Prompt: Drop the pictures and give back word for word the lines from the line holding "How many dots are in each group?" to the line holding "Which two points", both included.

Available records:
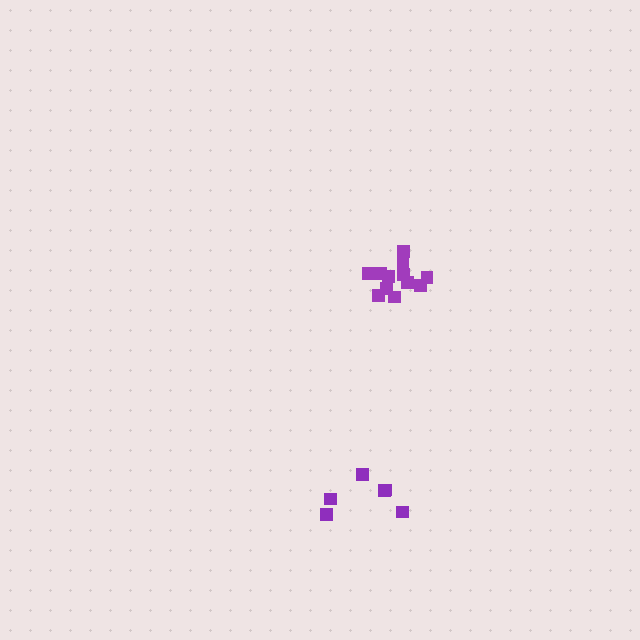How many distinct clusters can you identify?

* * *

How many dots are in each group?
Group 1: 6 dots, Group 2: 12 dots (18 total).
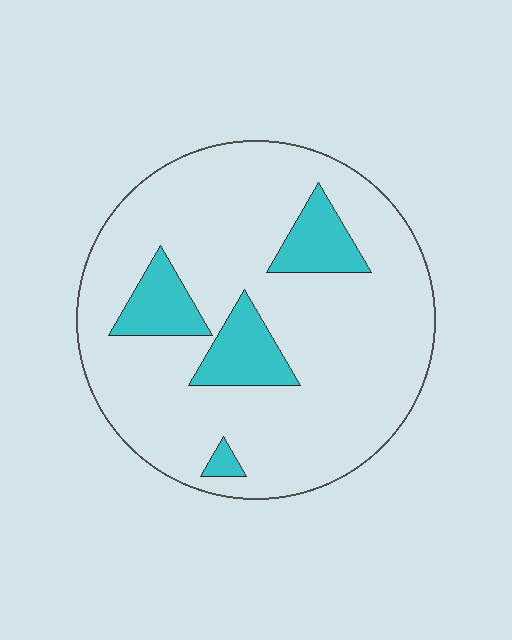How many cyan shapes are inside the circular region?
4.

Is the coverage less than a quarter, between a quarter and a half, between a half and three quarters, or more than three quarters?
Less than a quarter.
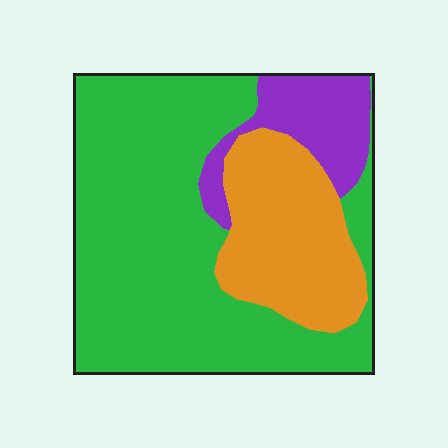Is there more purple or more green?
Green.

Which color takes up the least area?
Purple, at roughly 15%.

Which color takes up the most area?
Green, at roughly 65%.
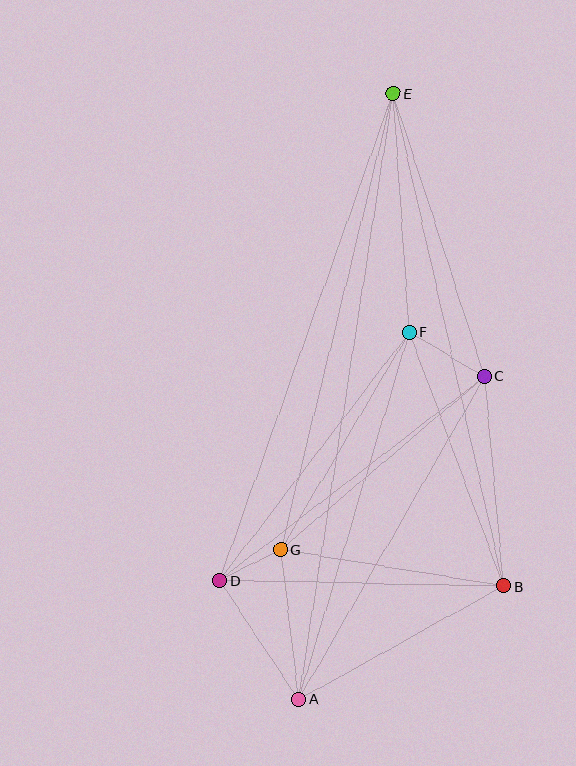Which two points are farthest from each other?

* * *

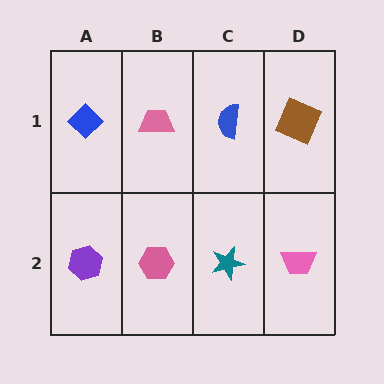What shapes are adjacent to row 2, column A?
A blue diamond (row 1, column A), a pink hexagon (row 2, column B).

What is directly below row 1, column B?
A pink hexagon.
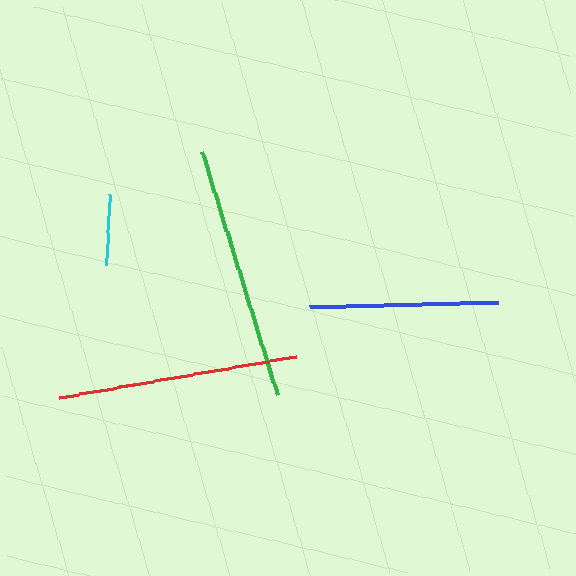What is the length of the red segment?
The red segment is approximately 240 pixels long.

Answer for the task:
How many dots are in each group?
Group 1: 6 dots, Group 2: 12 dots (18 total).
How many cyan shapes are inside the circular region?
4.

Is the coverage less than a quarter, between a quarter and a half, between a half and three quarters, or more than three quarters?
Less than a quarter.
Is there more purple or more green?
Green.

Which color takes up the least area?
Purple, at roughly 15%.

Which color takes up the most area?
Green, at roughly 65%.
Which two points are farthest from each other?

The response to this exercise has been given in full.